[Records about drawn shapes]
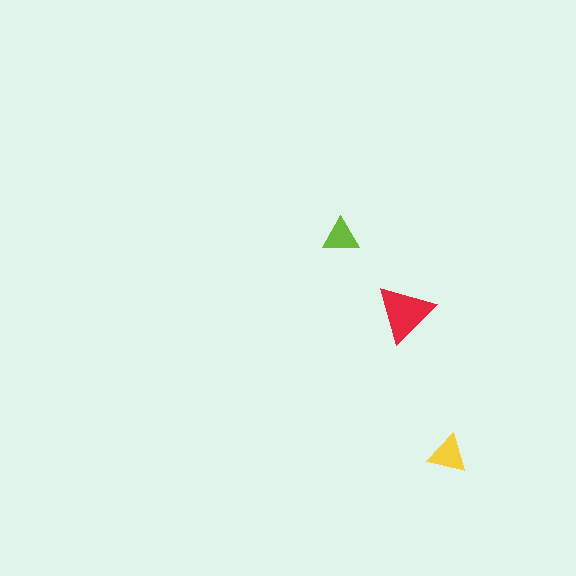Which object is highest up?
The lime triangle is topmost.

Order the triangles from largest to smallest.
the red one, the yellow one, the lime one.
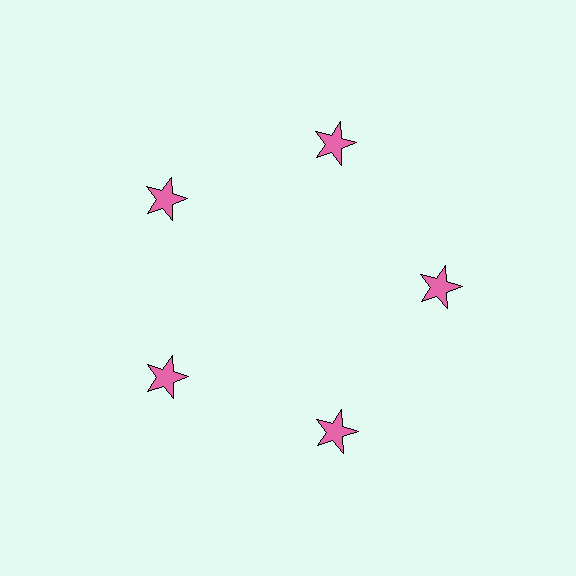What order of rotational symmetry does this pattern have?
This pattern has 5-fold rotational symmetry.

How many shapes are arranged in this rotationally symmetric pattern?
There are 5 shapes, arranged in 5 groups of 1.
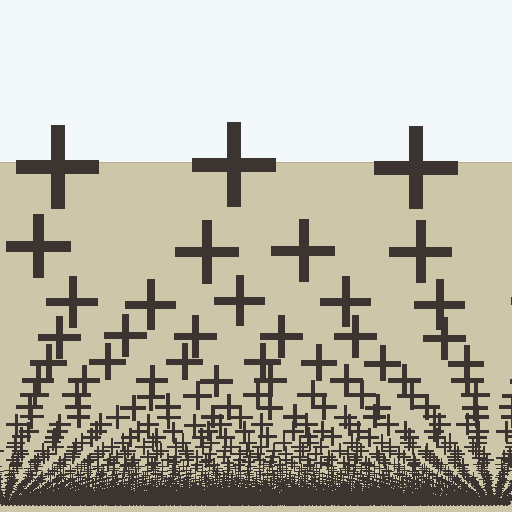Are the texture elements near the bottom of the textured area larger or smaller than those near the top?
Smaller. The gradient is inverted — elements near the bottom are smaller and denser.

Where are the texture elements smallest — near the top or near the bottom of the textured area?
Near the bottom.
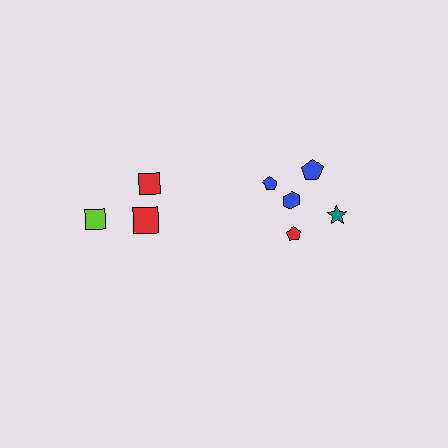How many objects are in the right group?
There are 5 objects.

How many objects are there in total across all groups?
There are 8 objects.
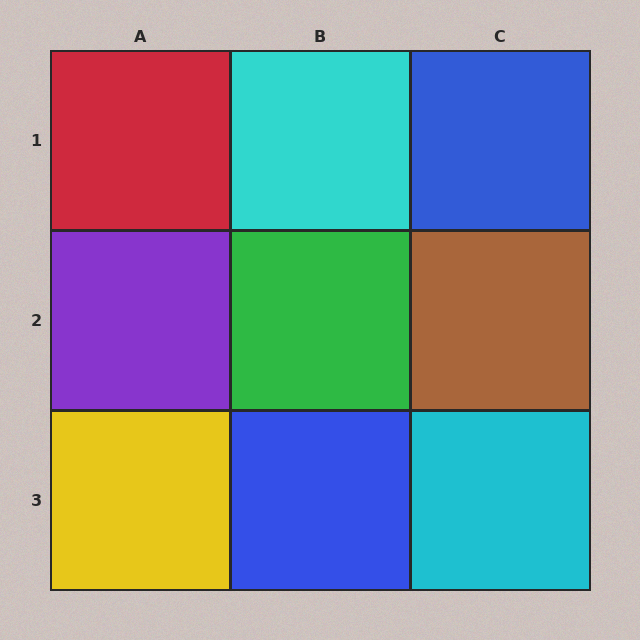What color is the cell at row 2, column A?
Purple.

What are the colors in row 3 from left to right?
Yellow, blue, cyan.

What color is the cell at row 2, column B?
Green.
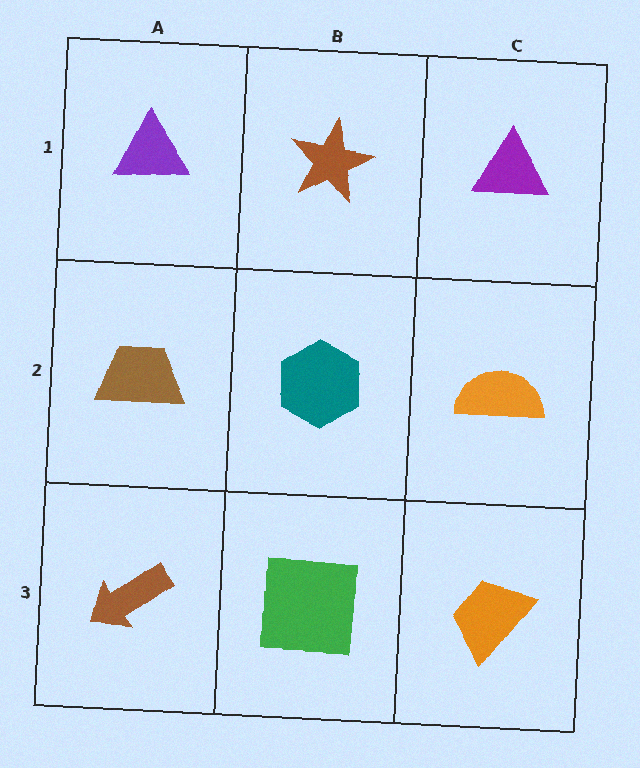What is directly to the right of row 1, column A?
A brown star.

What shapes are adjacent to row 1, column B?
A teal hexagon (row 2, column B), a purple triangle (row 1, column A), a purple triangle (row 1, column C).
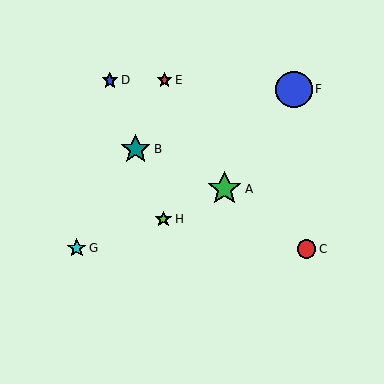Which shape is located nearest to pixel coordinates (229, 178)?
The green star (labeled A) at (225, 189) is nearest to that location.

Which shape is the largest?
The blue circle (labeled F) is the largest.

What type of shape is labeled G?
Shape G is a cyan star.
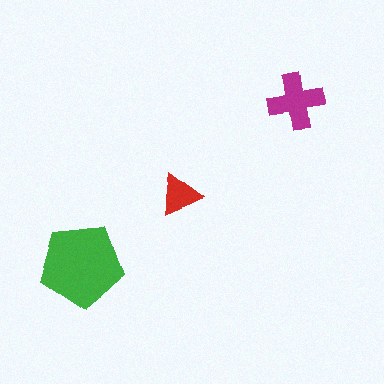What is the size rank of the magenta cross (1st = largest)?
2nd.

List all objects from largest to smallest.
The green pentagon, the magenta cross, the red triangle.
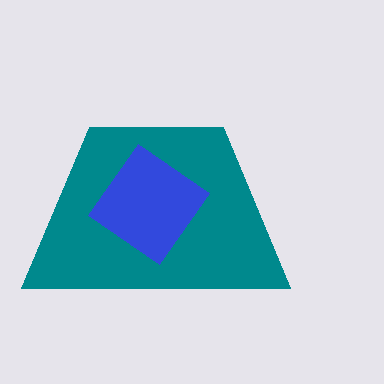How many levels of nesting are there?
2.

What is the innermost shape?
The blue diamond.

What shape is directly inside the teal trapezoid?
The blue diamond.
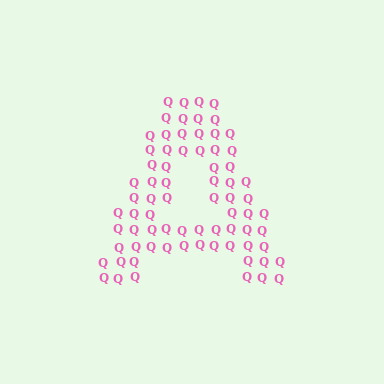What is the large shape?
The large shape is the letter A.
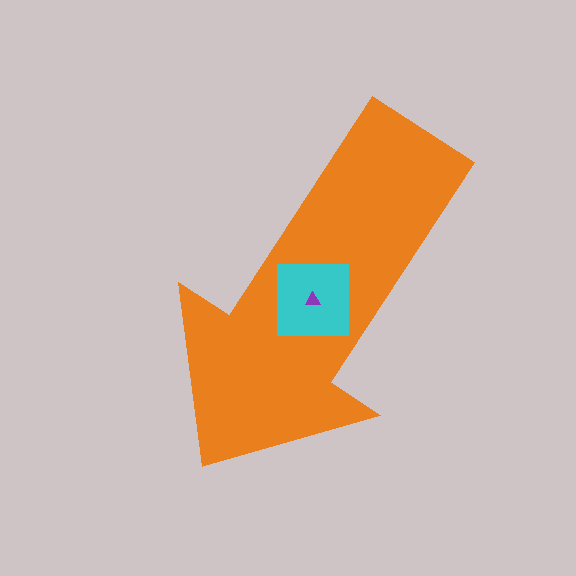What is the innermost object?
The purple triangle.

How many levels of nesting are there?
3.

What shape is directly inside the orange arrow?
The cyan square.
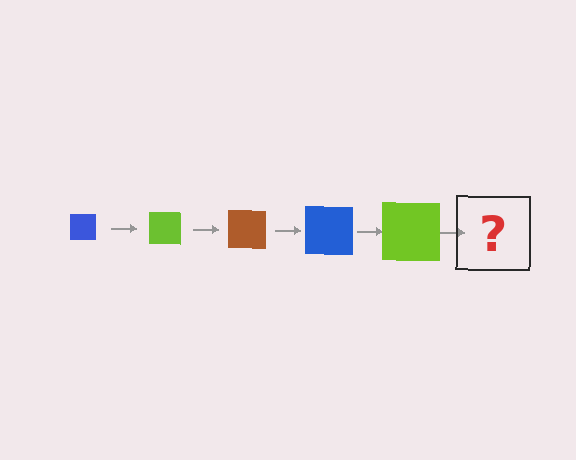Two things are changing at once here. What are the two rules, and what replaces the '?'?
The two rules are that the square grows larger each step and the color cycles through blue, lime, and brown. The '?' should be a brown square, larger than the previous one.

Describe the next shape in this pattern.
It should be a brown square, larger than the previous one.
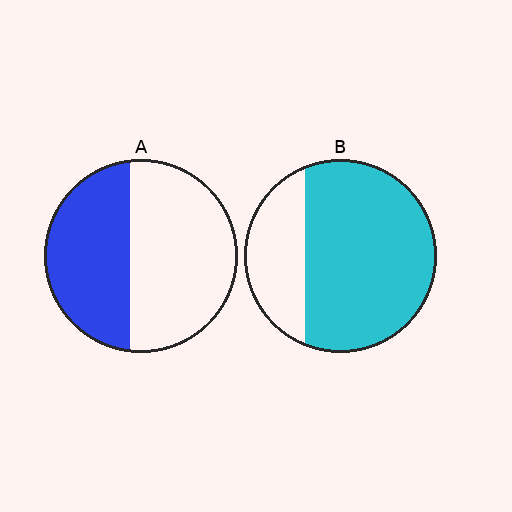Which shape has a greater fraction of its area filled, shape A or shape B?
Shape B.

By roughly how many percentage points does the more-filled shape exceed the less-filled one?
By roughly 30 percentage points (B over A).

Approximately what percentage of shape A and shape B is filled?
A is approximately 45% and B is approximately 75%.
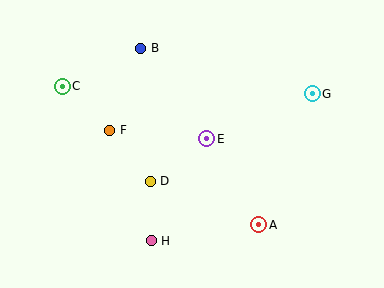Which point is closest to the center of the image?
Point E at (207, 139) is closest to the center.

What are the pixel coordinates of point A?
Point A is at (259, 225).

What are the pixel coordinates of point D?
Point D is at (150, 181).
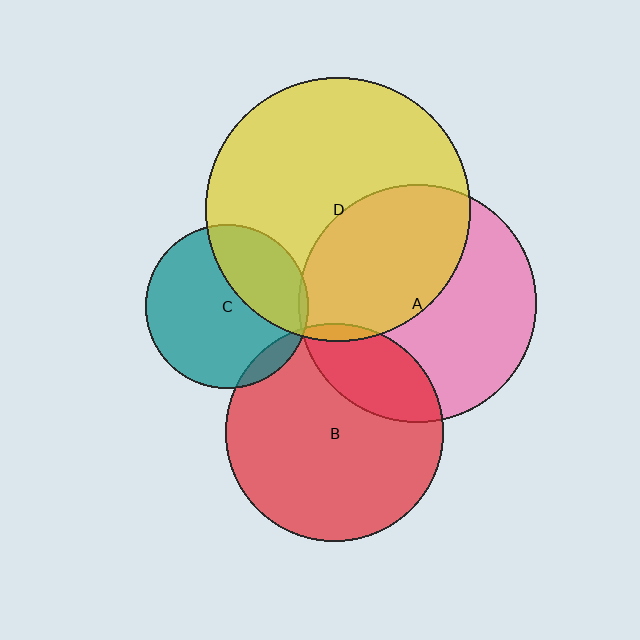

Stated goal » Your task is an exact transcription of all the data, minus the pictures.

Answer in full »
Which object is highest up?
The lime triangle is topmost.

Order the triangles from largest to smallest.
the red one, the yellow one, the lime one.
What order of rotational symmetry does this pattern have?
This pattern has 5-fold rotational symmetry.

How many shapes are arranged in this rotationally symmetric pattern?
There are 5 shapes, arranged in 5 groups of 1.
Are the texture elements near the bottom of the textured area larger or smaller than those near the top?
Smaller. The gradient is inverted — elements near the bottom are smaller and denser.

Where are the texture elements smallest — near the top or near the bottom of the textured area?
Near the bottom.
How many objects are in the right group?
There are 5 objects.

How many objects are there in total across all groups?
There are 8 objects.
What color is the cell at row 2, column A?
Purple.

What are the colors in row 3 from left to right?
Yellow, blue, cyan.

What color is the cell at row 2, column B?
Green.
What is directly to the right of row 1, column A?
A brown star.

What shapes are adjacent to row 1, column B?
A teal hexagon (row 2, column B), a purple triangle (row 1, column A), a purple triangle (row 1, column C).
Which shape is located nearest to pixel coordinates (229, 178)?
The green star (labeled A) at (225, 189) is nearest to that location.

Which shape is the largest?
The blue circle (labeled F) is the largest.

What type of shape is labeled G?
Shape G is a cyan star.
What is the size rank of the magenta cross (1st = largest)?
2nd.

List all objects from largest to smallest.
The green pentagon, the magenta cross, the red triangle.
How many levels of nesting are there?
2.

What is the innermost shape?
The blue diamond.

What shape is directly inside the teal trapezoid?
The blue diamond.
What is the large shape?
The large shape is the letter A.
What is the innermost object?
The purple triangle.

How many levels of nesting are there?
3.

What shape is directly inside the orange arrow?
The cyan square.
Two things are changing at once here. What are the two rules, and what replaces the '?'?
The two rules are that the square grows larger each step and the color cycles through blue, lime, and brown. The '?' should be a brown square, larger than the previous one.

Describe the next shape in this pattern.
It should be a brown square, larger than the previous one.
Which shape has a greater fraction of its area filled, shape A or shape B?
Shape B.

By roughly how many percentage points does the more-filled shape exceed the less-filled one?
By roughly 30 percentage points (B over A).

Approximately what percentage of shape A and shape B is filled?
A is approximately 45% and B is approximately 75%.
Which point is closest to the center of the image?
Point E at (207, 139) is closest to the center.

What are the pixel coordinates of point A?
Point A is at (259, 225).

What are the pixel coordinates of point D?
Point D is at (150, 181).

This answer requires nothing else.